— start —

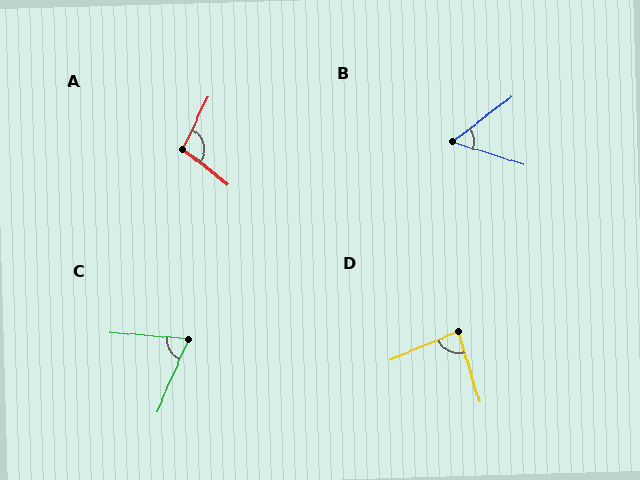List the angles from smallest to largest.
B (55°), C (71°), D (85°), A (102°).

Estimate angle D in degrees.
Approximately 85 degrees.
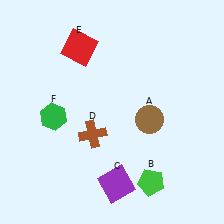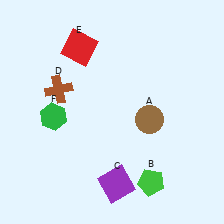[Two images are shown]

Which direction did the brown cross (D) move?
The brown cross (D) moved up and to the left.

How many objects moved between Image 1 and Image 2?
1 object moved between the two images.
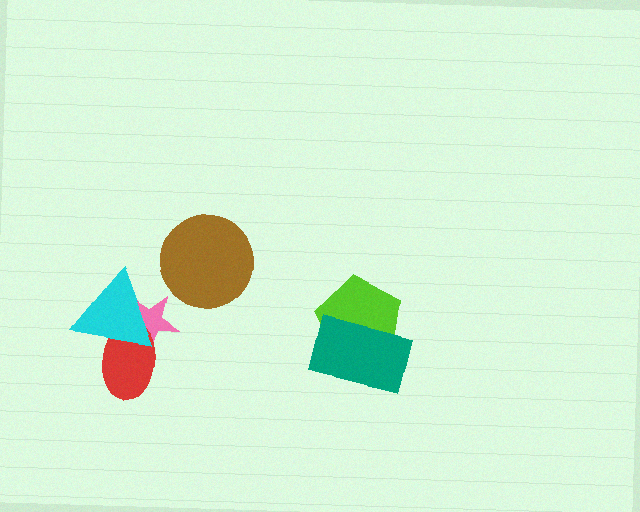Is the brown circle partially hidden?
No, no other shape covers it.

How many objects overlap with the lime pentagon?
1 object overlaps with the lime pentagon.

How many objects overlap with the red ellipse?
2 objects overlap with the red ellipse.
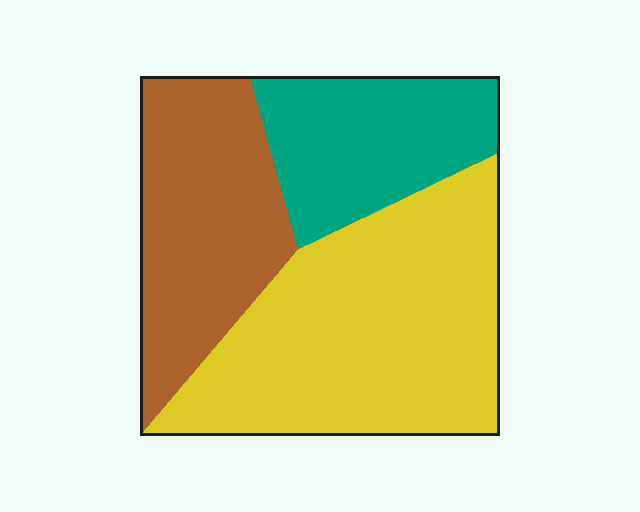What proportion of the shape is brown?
Brown covers around 30% of the shape.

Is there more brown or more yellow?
Yellow.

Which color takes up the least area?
Teal, at roughly 25%.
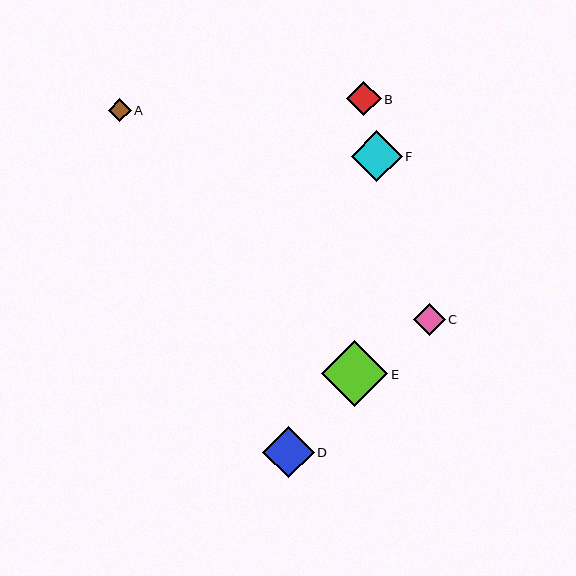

— end —

▶ OBJECTIVE:
Transcribe each entry precisely as given, leaving the pictures out.

▶ ANSWER IN FULL:
List the angles from smallest to largest.
B (55°), C (71°), D (85°), A (102°).

Estimate angle D in degrees.
Approximately 85 degrees.
[Two images are shown]

Which direction did the brown cross (D) move?
The brown cross (D) moved up and to the left.

How many objects moved between Image 1 and Image 2?
1 object moved between the two images.
Is the brown circle partially hidden?
No, no other shape covers it.

How many objects overlap with the lime pentagon?
1 object overlaps with the lime pentagon.

How many objects overlap with the red ellipse?
2 objects overlap with the red ellipse.
What proportion of the shape is brown?
Brown covers around 30% of the shape.

Is there more brown or more yellow?
Yellow.

Which color takes up the least area?
Teal, at roughly 25%.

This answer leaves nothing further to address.